* To be done *
The records below must be written out exactly, with every picture left behind.
--- Start of Input for this task ---
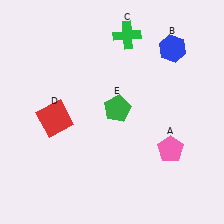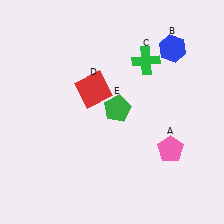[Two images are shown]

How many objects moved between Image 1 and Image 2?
2 objects moved between the two images.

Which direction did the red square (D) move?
The red square (D) moved up and to the right.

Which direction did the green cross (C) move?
The green cross (C) moved down and to the right.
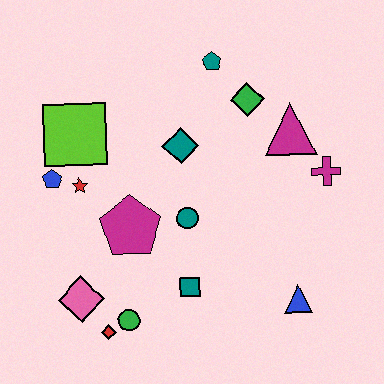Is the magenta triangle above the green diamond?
No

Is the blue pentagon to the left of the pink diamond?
Yes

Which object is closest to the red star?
The blue pentagon is closest to the red star.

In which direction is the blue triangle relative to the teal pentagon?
The blue triangle is below the teal pentagon.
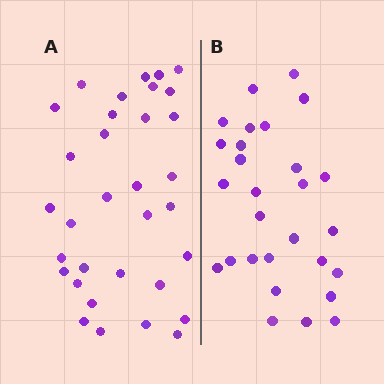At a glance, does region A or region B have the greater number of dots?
Region A (the left region) has more dots.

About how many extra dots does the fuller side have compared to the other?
Region A has about 5 more dots than region B.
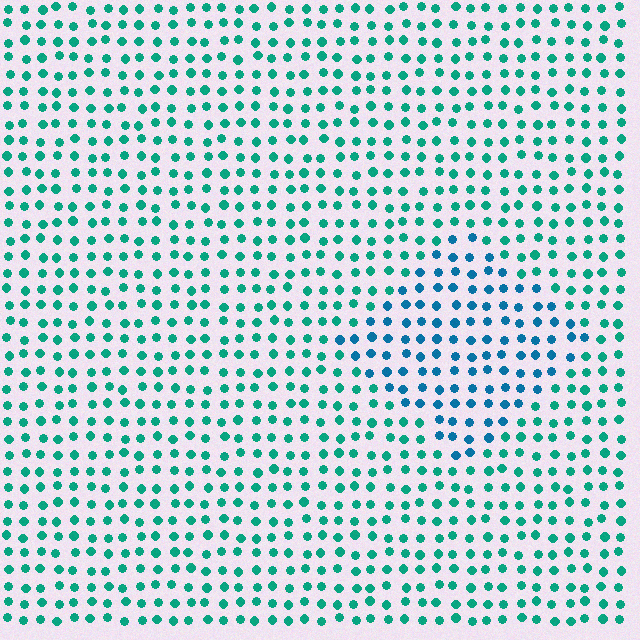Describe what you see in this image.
The image is filled with small teal elements in a uniform arrangement. A diamond-shaped region is visible where the elements are tinted to a slightly different hue, forming a subtle color boundary.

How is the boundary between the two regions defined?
The boundary is defined purely by a slight shift in hue (about 33 degrees). Spacing, size, and orientation are identical on both sides.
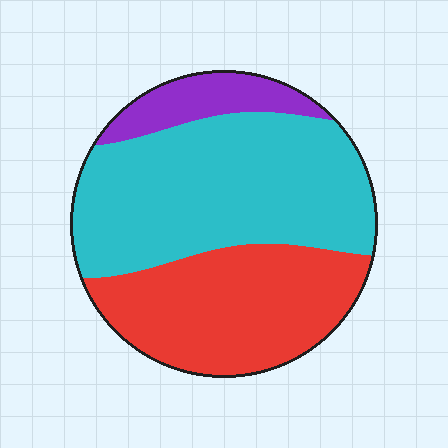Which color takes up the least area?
Purple, at roughly 10%.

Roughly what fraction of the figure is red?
Red covers 36% of the figure.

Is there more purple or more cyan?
Cyan.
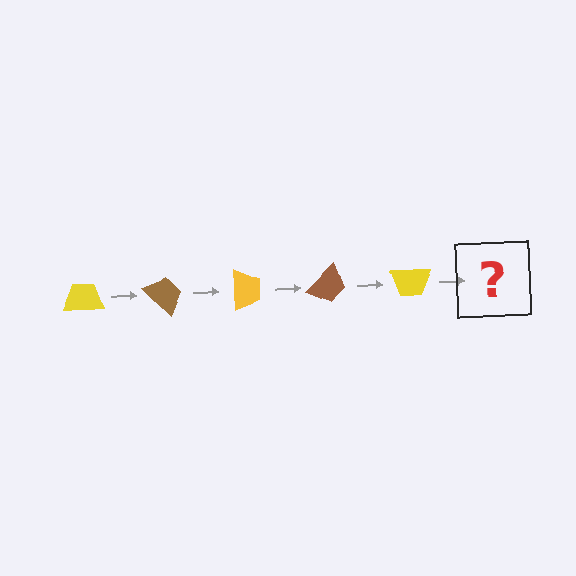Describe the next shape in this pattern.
It should be a brown trapezoid, rotated 225 degrees clockwise from the start.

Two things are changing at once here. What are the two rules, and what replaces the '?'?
The two rules are that it rotates 45 degrees clockwise each step and the color cycles through yellow and brown. The '?' should be a brown trapezoid, rotated 225 degrees clockwise from the start.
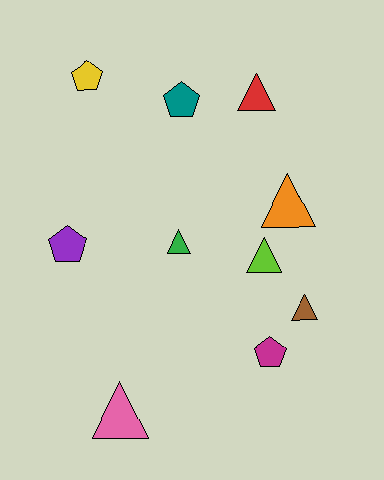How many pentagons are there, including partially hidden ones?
There are 4 pentagons.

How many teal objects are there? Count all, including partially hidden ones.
There is 1 teal object.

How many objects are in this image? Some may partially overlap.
There are 10 objects.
--- End of Input for this task ---
* Final result *
[Two images are shown]

How many objects moved between Image 1 and Image 2?
2 objects moved between the two images.

Which direction did the red square (D) move?
The red square (D) moved up and to the right.

Which direction did the green cross (C) move?
The green cross (C) moved down and to the right.
Is the magenta triangle above the green diamond?
No

Is the blue pentagon to the left of the pink diamond?
Yes

Which object is closest to the red star?
The blue pentagon is closest to the red star.

In which direction is the blue triangle relative to the teal pentagon?
The blue triangle is below the teal pentagon.
At a glance, does region A or region B have the greater number of dots?
Region A (the left region) has more dots.

About how many extra dots does the fuller side have compared to the other?
Region A has about 5 more dots than region B.
Describe what you see in this image.
The image is filled with small teal elements in a uniform arrangement. A diamond-shaped region is visible where the elements are tinted to a slightly different hue, forming a subtle color boundary.

How is the boundary between the two regions defined?
The boundary is defined purely by a slight shift in hue (about 33 degrees). Spacing, size, and orientation are identical on both sides.
Which color takes up the least area?
Purple, at roughly 10%.

Roughly what fraction of the figure is red?
Red covers 36% of the figure.

Is there more purple or more cyan?
Cyan.
Describe the next shape in this pattern.
It should be a brown trapezoid, rotated 225 degrees clockwise from the start.

Two things are changing at once here. What are the two rules, and what replaces the '?'?
The two rules are that it rotates 45 degrees clockwise each step and the color cycles through yellow and brown. The '?' should be a brown trapezoid, rotated 225 degrees clockwise from the start.
How many pentagons are there, including partially hidden ones?
There are 4 pentagons.

How many teal objects are there? Count all, including partially hidden ones.
There is 1 teal object.

How many objects are in this image? Some may partially overlap.
There are 10 objects.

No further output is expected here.